Exercise details: Give back, exactly and with nothing else, the lines running from the one that contains "What color is the cell at row 1, column A?" to the end of the entries below; do not include pictures.

┌─ Task input

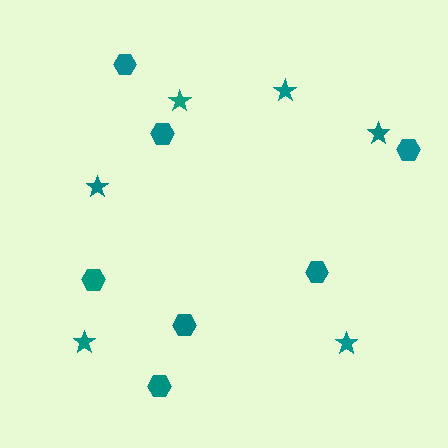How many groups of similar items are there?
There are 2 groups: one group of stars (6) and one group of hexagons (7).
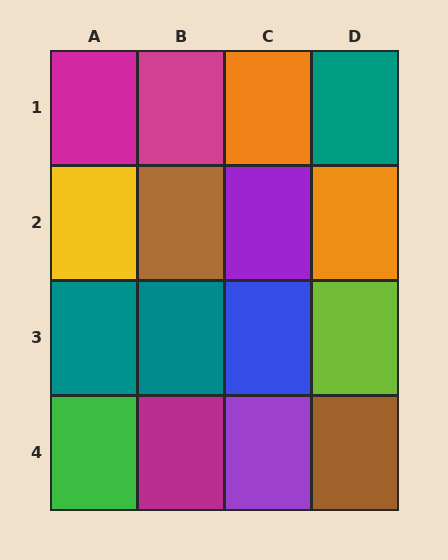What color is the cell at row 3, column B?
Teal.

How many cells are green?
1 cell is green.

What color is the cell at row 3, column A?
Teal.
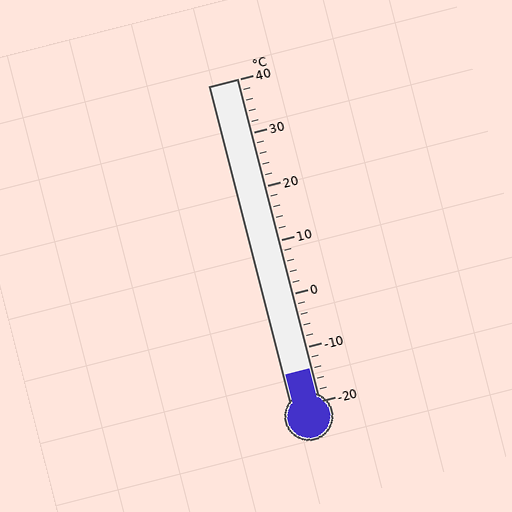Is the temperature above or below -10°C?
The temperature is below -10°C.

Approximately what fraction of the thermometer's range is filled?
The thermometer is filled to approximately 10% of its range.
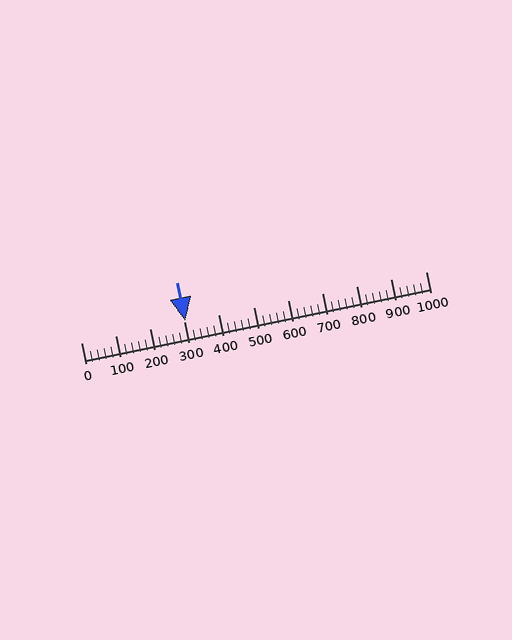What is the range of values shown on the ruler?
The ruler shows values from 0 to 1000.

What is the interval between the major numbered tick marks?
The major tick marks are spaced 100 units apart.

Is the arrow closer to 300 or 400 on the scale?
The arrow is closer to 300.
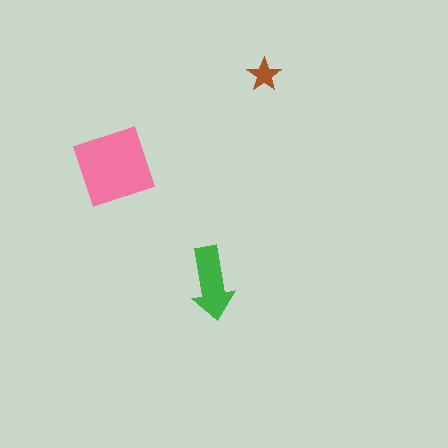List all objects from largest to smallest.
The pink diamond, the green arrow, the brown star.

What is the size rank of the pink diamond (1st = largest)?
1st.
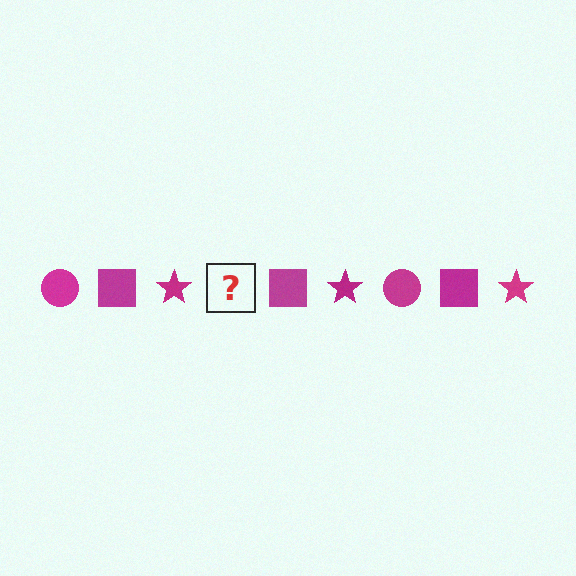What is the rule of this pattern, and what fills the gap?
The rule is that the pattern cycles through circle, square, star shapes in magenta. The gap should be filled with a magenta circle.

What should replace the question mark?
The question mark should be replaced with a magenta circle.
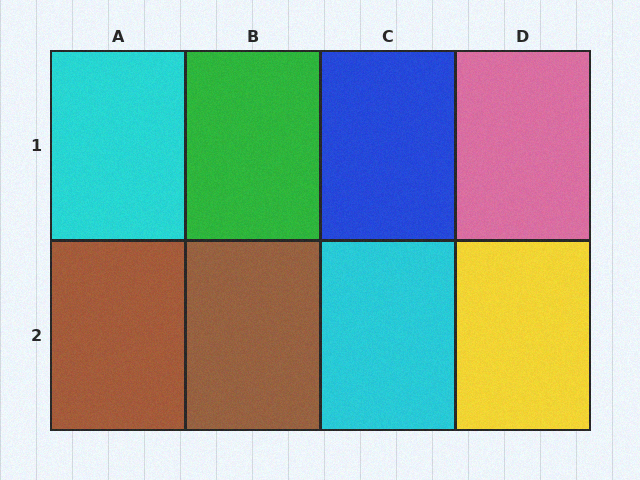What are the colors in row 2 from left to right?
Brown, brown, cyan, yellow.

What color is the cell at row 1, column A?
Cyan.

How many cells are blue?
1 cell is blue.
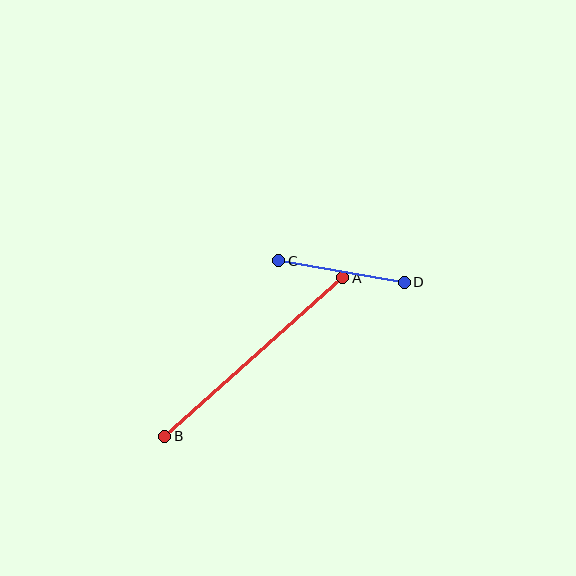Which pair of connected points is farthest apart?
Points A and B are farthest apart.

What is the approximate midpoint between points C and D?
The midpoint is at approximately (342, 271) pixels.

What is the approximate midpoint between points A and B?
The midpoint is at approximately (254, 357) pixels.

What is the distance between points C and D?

└─

Written solution:
What color is the cell at row 1, column A?
Cyan.

How many cells are blue?
1 cell is blue.
Which pair of connected points is farthest apart?
Points A and B are farthest apart.

What is the approximate midpoint between points C and D?
The midpoint is at approximately (342, 271) pixels.

What is the approximate midpoint between points A and B?
The midpoint is at approximately (254, 357) pixels.

What is the distance between points C and D?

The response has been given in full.